Images must not appear in your copy; reproduce every other part of the records exactly.

▶ [Records provided]
┏━━

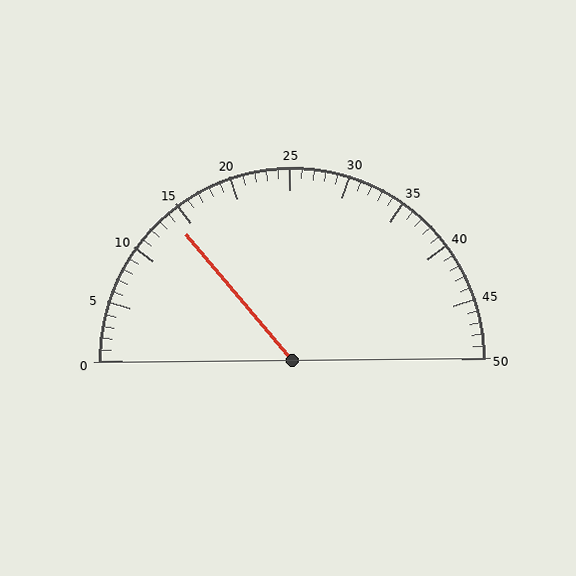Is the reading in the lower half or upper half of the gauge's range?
The reading is in the lower half of the range (0 to 50).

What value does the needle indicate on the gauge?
The needle indicates approximately 14.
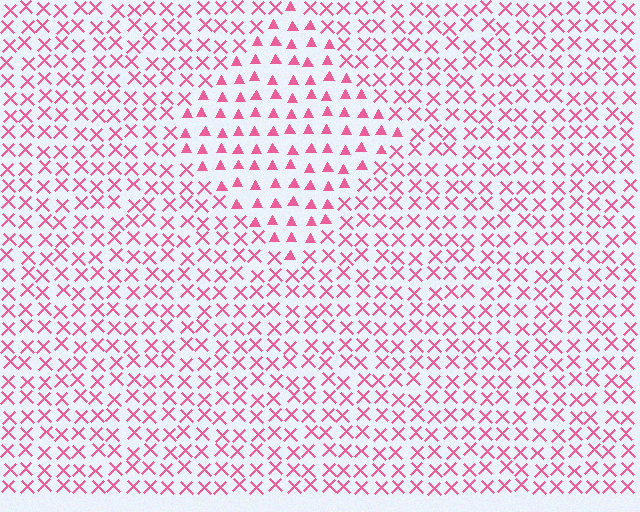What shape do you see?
I see a diamond.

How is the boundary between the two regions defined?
The boundary is defined by a change in element shape: triangles inside vs. X marks outside. All elements share the same color and spacing.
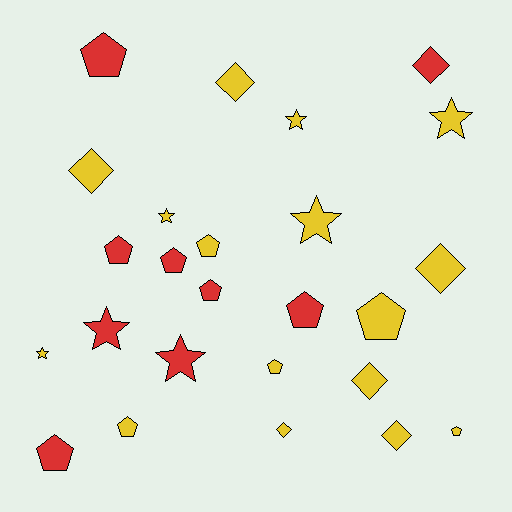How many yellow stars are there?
There are 5 yellow stars.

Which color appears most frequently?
Yellow, with 16 objects.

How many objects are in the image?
There are 25 objects.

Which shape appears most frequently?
Pentagon, with 11 objects.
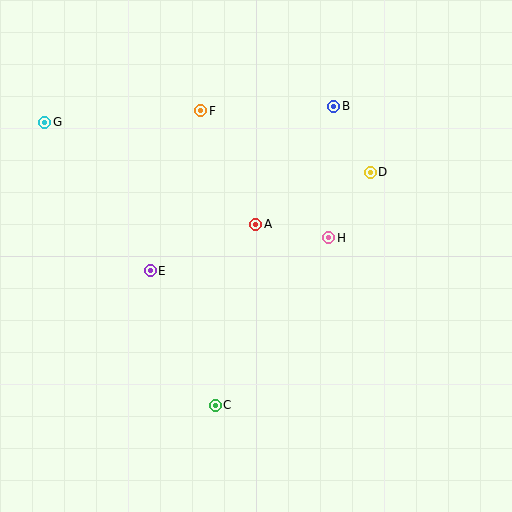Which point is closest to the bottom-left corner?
Point C is closest to the bottom-left corner.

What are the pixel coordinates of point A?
Point A is at (256, 224).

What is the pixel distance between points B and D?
The distance between B and D is 76 pixels.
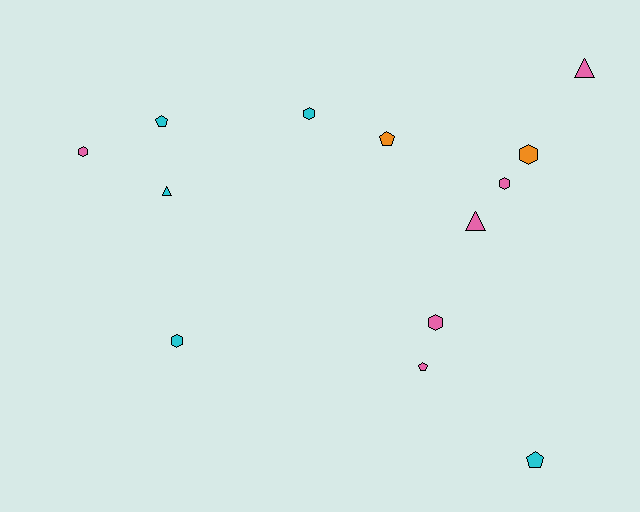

┗━━

▶ [Answer to the exercise]
Is the reading in the lower half or upper half of the gauge's range?
The reading is in the lower half of the range (0 to 50).

What value does the needle indicate on the gauge?
The needle indicates approximately 14.
What shape do you see?
I see a diamond.

How is the boundary between the two regions defined?
The boundary is defined by a change in element shape: triangles inside vs. X marks outside. All elements share the same color and spacing.
How many yellow stars are there?
There are 5 yellow stars.

Which color appears most frequently?
Yellow, with 16 objects.

How many objects are in the image?
There are 25 objects.

Which shape appears most frequently?
Pentagon, with 11 objects.
Which point is closest to the bottom-left corner?
Point C is closest to the bottom-left corner.

What are the pixel coordinates of point A?
Point A is at (256, 224).

What is the pixel distance between points B and D?
The distance between B and D is 76 pixels.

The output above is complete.